[BEGIN Records for this exercise]
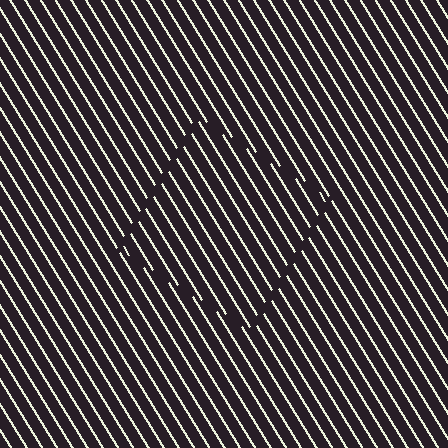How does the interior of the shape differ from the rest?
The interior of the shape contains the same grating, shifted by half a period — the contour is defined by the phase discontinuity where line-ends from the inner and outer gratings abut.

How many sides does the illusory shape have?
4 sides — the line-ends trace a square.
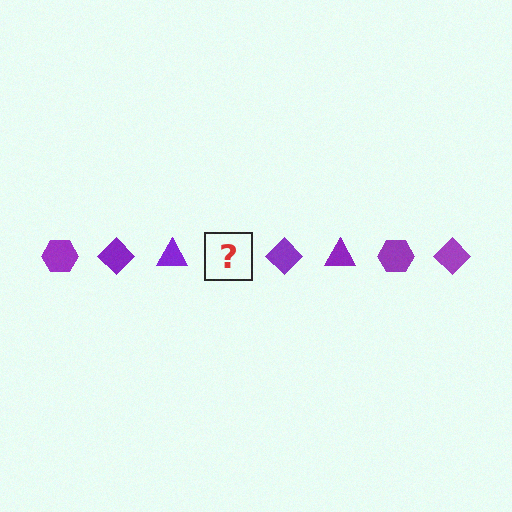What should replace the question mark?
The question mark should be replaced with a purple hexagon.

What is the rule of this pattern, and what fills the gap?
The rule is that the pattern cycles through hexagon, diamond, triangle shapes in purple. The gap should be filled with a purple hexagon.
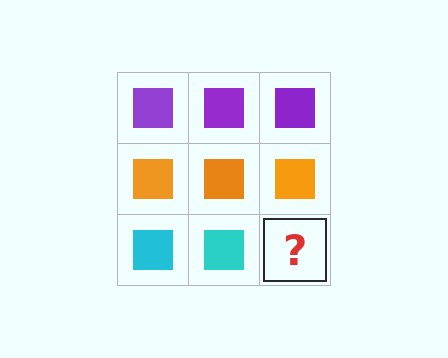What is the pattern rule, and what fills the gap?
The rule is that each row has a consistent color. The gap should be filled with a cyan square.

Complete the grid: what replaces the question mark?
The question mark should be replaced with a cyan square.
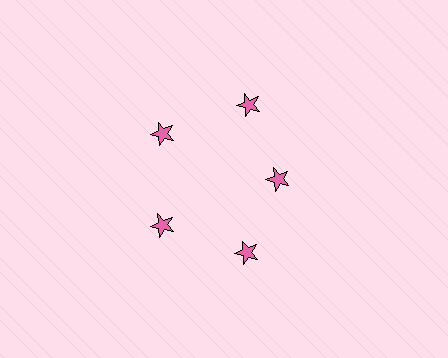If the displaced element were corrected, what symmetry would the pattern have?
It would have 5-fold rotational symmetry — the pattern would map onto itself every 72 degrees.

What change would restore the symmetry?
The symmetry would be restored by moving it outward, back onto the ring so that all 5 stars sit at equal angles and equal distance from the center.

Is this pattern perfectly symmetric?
[END Records for this exercise]
**Task requirements**
Without the pictures, reproduce every line of the records above exactly.

**Reply to the exercise**
How does the interior of the shape differ from the rest?
The interior of the shape contains the same grating, shifted by half a period — the contour is defined by the phase discontinuity where line-ends from the inner and outer gratings abut.

How many sides does the illusory shape have?
4 sides — the line-ends trace a square.
What should replace the question mark?
The question mark should be replaced with a purple hexagon.

What is the rule of this pattern, and what fills the gap?
The rule is that the pattern cycles through hexagon, diamond, triangle shapes in purple. The gap should be filled with a purple hexagon.
What is the pattern rule, and what fills the gap?
The rule is that each row has a consistent color. The gap should be filled with a cyan square.

Complete the grid: what replaces the question mark?
The question mark should be replaced with a cyan square.
If the displaced element were corrected, what symmetry would the pattern have?
It would have 5-fold rotational symmetry — the pattern would map onto itself every 72 degrees.

What change would restore the symmetry?
The symmetry would be restored by moving it outward, back onto the ring so that all 5 stars sit at equal angles and equal distance from the center.

Is this pattern perfectly symmetric?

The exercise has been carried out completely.